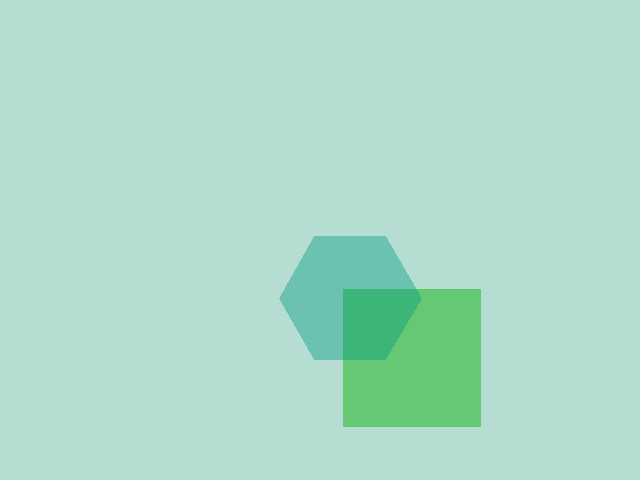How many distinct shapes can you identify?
There are 2 distinct shapes: a green square, a teal hexagon.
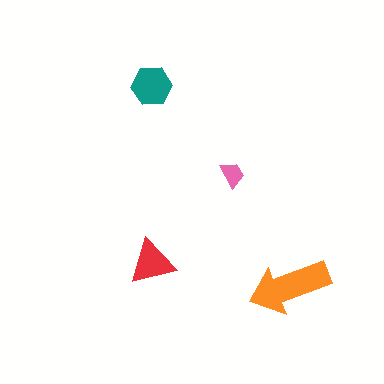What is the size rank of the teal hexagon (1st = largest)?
2nd.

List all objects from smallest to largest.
The pink trapezoid, the red triangle, the teal hexagon, the orange arrow.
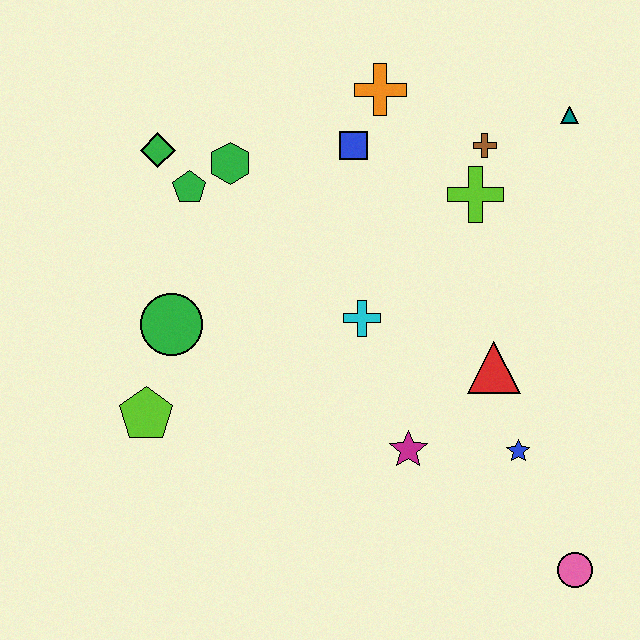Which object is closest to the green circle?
The lime pentagon is closest to the green circle.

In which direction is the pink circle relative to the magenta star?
The pink circle is to the right of the magenta star.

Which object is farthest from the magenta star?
The green diamond is farthest from the magenta star.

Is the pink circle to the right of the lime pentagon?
Yes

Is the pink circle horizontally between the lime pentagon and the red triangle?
No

___

**Your objective**
Repeat, character for character, the lines from the one that holds "Is the pink circle horizontally" to the final line of the material, inclusive, and no other lines.

**Expected answer**
Is the pink circle horizontally between the lime pentagon and the red triangle?
No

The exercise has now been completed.